BEGIN Provided entries
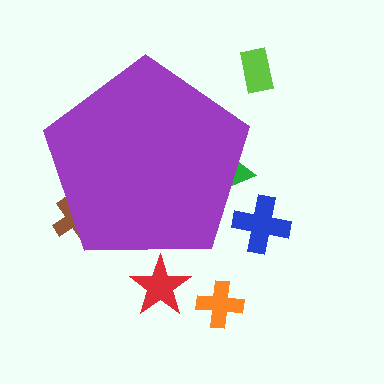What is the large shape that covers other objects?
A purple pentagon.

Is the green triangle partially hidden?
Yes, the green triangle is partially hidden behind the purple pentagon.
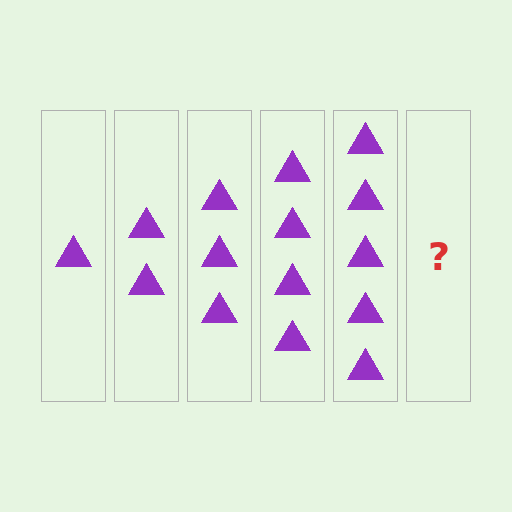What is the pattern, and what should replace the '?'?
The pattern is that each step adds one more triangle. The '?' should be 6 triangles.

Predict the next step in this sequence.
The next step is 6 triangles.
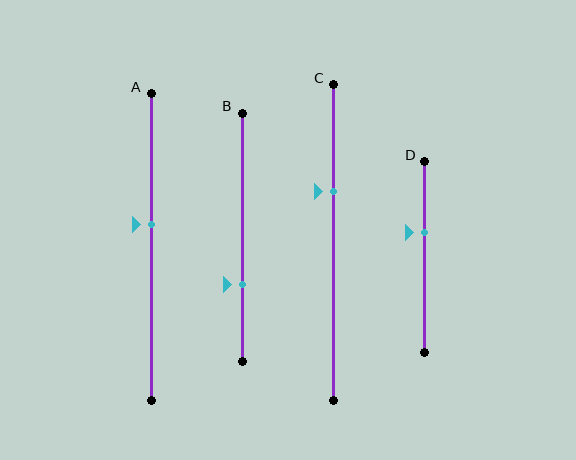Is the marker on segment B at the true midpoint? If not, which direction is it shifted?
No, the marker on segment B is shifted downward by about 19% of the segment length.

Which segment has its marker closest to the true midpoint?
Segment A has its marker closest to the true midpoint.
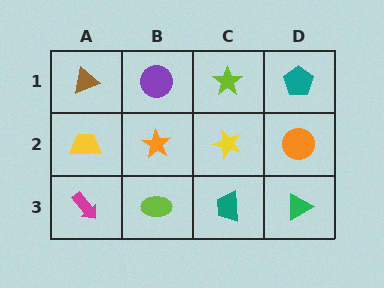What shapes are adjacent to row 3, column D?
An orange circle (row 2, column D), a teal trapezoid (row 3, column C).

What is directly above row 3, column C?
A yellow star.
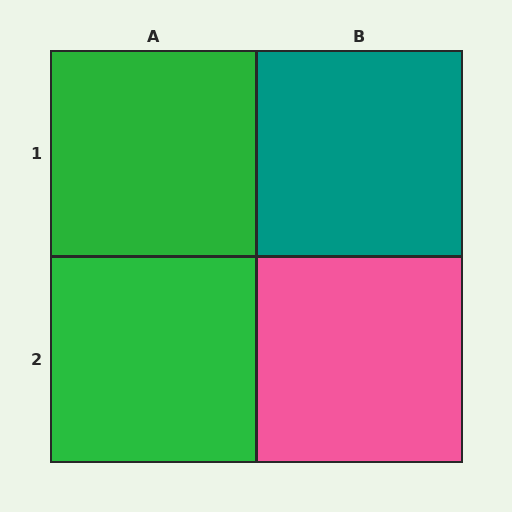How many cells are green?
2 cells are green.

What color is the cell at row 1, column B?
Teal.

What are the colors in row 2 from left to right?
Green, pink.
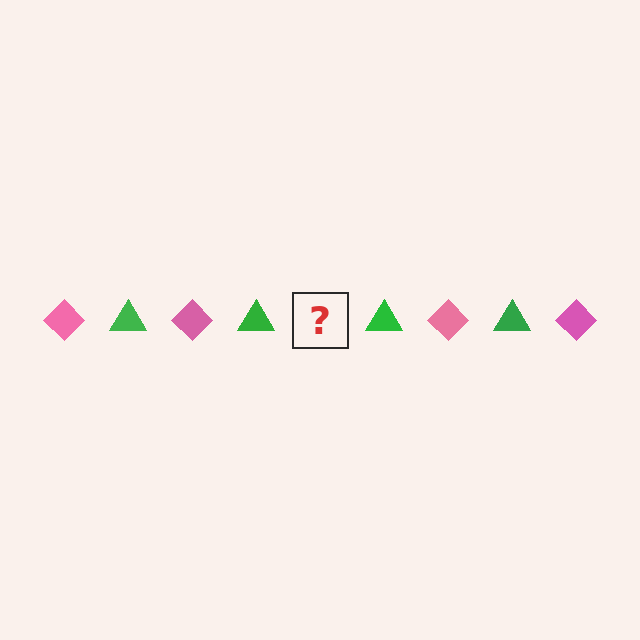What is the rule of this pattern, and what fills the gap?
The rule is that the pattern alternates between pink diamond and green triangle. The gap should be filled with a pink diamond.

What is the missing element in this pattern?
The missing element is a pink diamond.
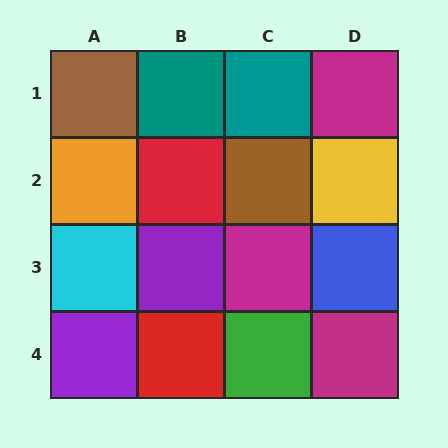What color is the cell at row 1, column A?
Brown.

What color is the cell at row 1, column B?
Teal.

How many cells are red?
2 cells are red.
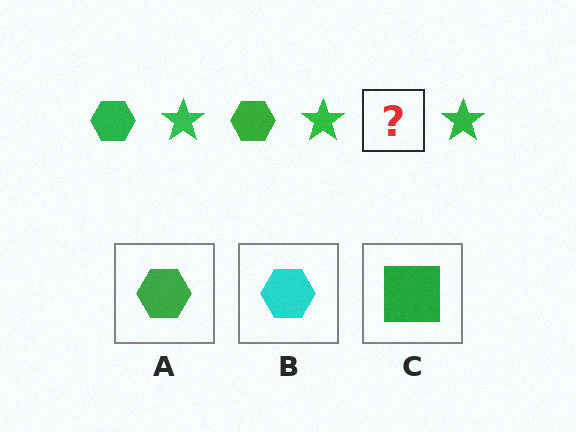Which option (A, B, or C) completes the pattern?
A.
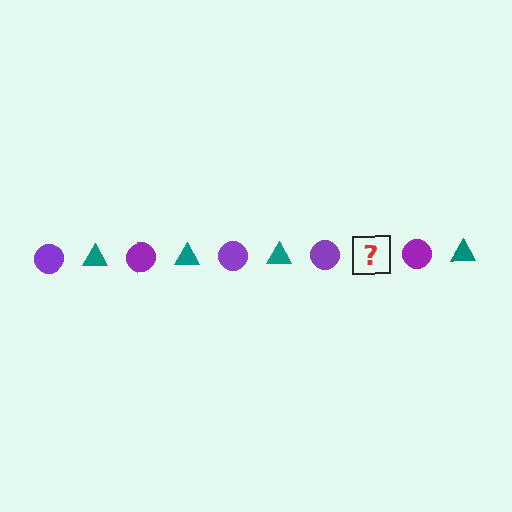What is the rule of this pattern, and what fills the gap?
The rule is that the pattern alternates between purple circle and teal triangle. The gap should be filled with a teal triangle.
END Provided entries
To do →
Return to the listing above and set it down exactly, leaving out its pictures.

Written answer →
What is the large shape that covers other objects?
A purple pentagon.

Is the green triangle partially hidden?
Yes, the green triangle is partially hidden behind the purple pentagon.
What is the pattern, and what should replace the '?'?
The pattern is that each step adds one more triangle. The '?' should be 6 triangles.

Predict the next step in this sequence.
The next step is 6 triangles.
Is the marker on segment B at the true midpoint? If not, which direction is it shifted?
No, the marker on segment B is shifted downward by about 19% of the segment length.

Which segment has its marker closest to the true midpoint?
Segment A has its marker closest to the true midpoint.
What shapes are adjacent to row 3, column D?
An orange circle (row 2, column D), a teal trapezoid (row 3, column C).

What is directly above row 3, column C?
A yellow star.
How many cells are green?
2 cells are green.

What color is the cell at row 1, column B?
Teal.

What are the colors in row 2 from left to right?
Green, pink.
What is the rule of this pattern, and what fills the gap?
The rule is that the pattern alternates between pink diamond and green triangle. The gap should be filled with a pink diamond.

What is the missing element in this pattern?
The missing element is a pink diamond.
What color is the cell at row 1, column A?
Brown.

What color is the cell at row 1, column B?
Teal.

How many cells are red?
2 cells are red.
Which option (A, B, or C) completes the pattern?
A.
What is the rule of this pattern, and what fills the gap?
The rule is that the pattern alternates between purple circle and teal triangle. The gap should be filled with a teal triangle.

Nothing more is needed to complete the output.